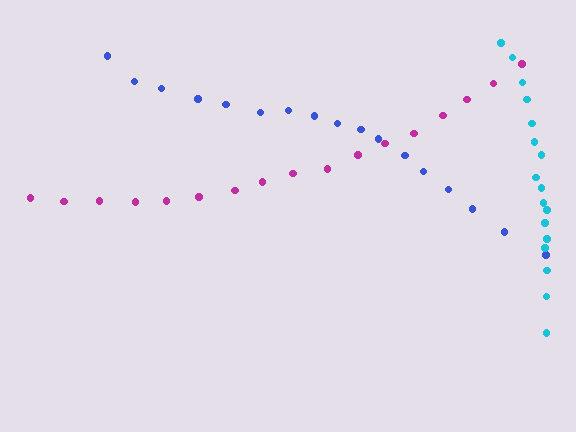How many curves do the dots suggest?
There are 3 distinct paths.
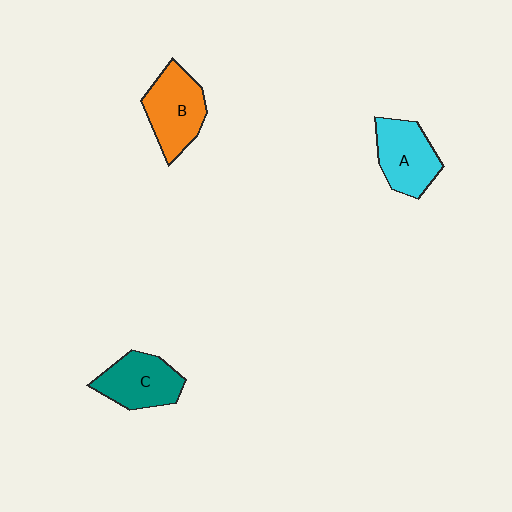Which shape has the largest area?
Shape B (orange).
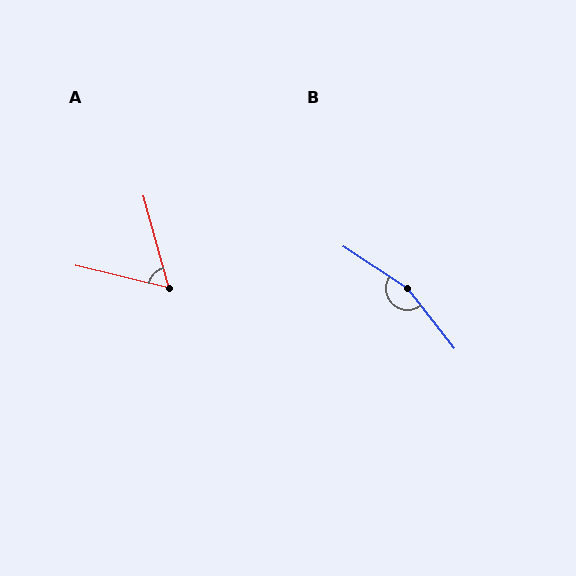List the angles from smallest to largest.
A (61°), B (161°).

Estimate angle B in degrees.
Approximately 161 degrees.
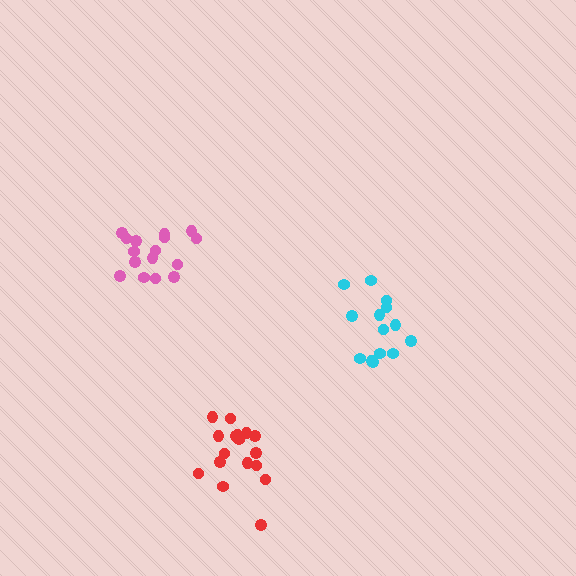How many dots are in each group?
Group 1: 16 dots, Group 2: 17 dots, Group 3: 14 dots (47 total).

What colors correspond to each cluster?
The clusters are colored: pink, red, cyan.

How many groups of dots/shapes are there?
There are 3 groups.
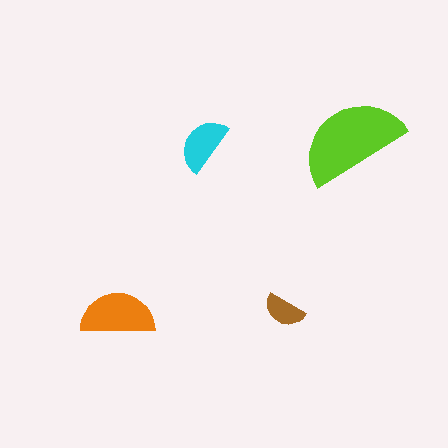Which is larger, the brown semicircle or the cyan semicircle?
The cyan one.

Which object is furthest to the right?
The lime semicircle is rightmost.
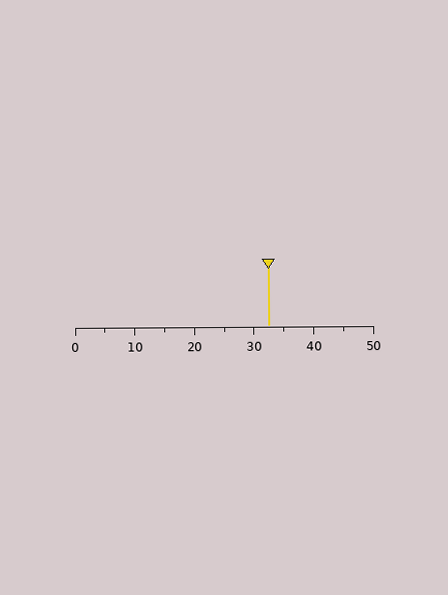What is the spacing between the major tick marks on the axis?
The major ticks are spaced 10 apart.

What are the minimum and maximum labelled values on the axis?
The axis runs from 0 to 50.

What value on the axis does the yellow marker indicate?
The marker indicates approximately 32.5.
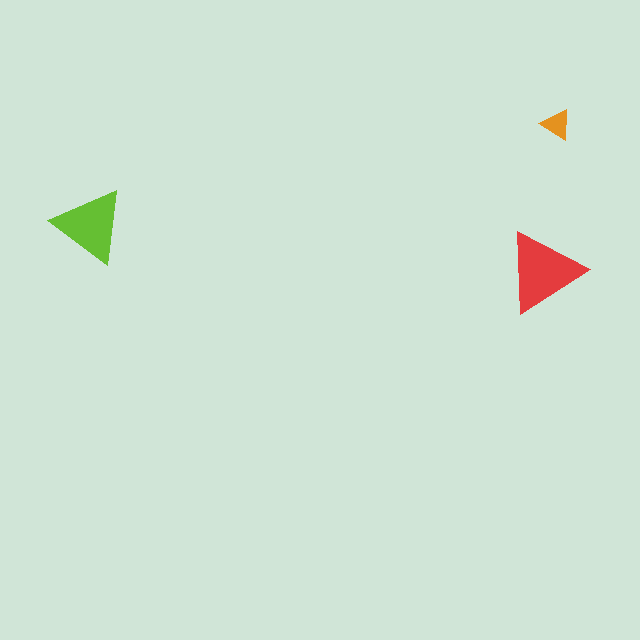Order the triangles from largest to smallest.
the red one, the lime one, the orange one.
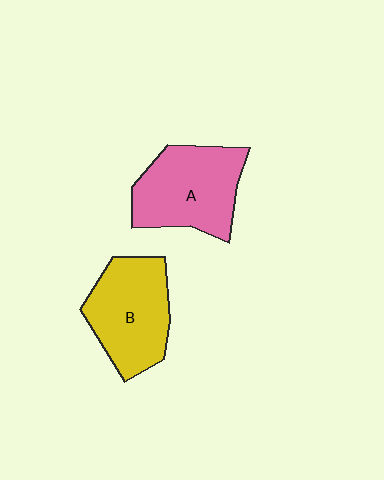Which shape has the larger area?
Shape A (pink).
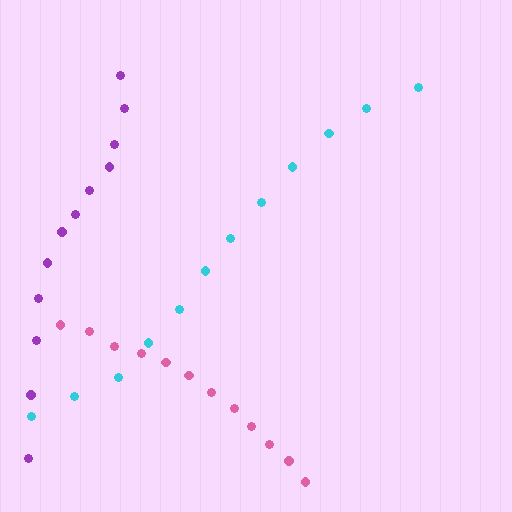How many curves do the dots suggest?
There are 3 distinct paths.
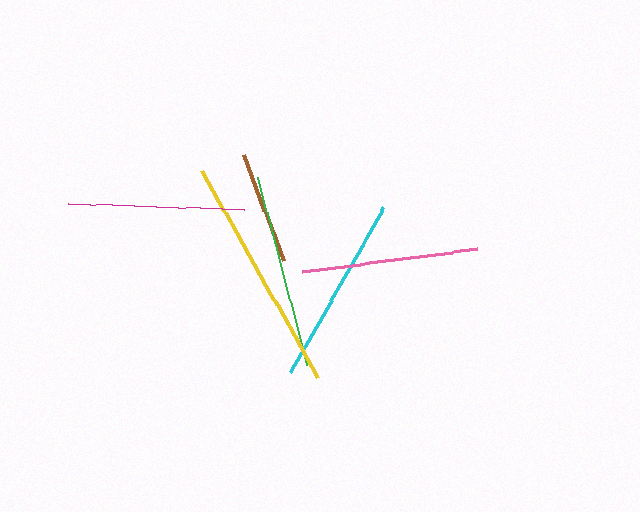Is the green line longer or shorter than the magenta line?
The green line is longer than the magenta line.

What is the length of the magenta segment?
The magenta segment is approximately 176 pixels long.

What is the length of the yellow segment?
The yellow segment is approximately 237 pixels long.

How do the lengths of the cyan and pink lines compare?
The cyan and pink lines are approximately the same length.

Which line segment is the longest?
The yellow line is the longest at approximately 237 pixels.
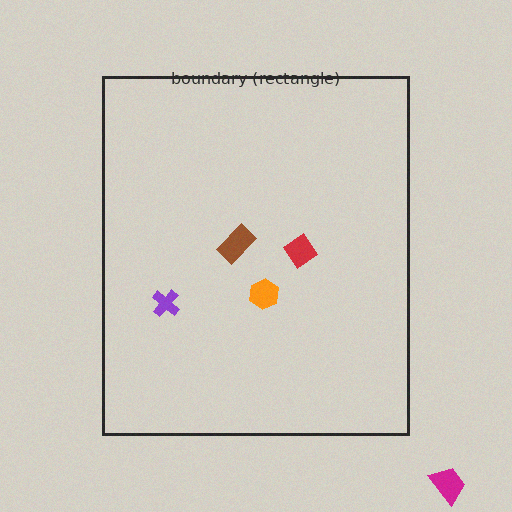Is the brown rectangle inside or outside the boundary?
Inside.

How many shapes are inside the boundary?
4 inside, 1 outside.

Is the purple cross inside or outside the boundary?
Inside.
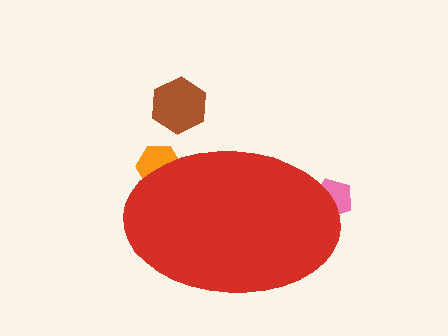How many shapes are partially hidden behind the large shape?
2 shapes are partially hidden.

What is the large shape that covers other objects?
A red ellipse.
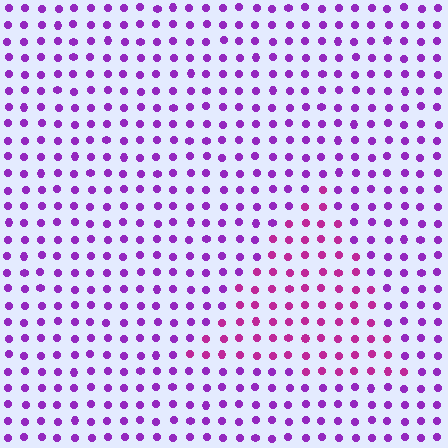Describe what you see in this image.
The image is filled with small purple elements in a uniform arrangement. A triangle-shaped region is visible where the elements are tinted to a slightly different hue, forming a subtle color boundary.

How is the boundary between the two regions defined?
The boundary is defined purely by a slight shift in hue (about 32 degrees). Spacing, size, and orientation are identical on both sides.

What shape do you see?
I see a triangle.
━━━━━━
EXERCISE: Beginning at the line that contains "Describe what you see in this image.", give the remaining lines of the records again exactly, through the last one. Leave out pictures.

ANSWER TO THIS PROBLEM:
Describe what you see in this image.
The image is filled with small purple elements in a uniform arrangement. A triangle-shaped region is visible where the elements are tinted to a slightly different hue, forming a subtle color boundary.

How is the boundary between the two regions defined?
The boundary is defined purely by a slight shift in hue (about 32 degrees). Spacing, size, and orientation are identical on both sides.

What shape do you see?
I see a triangle.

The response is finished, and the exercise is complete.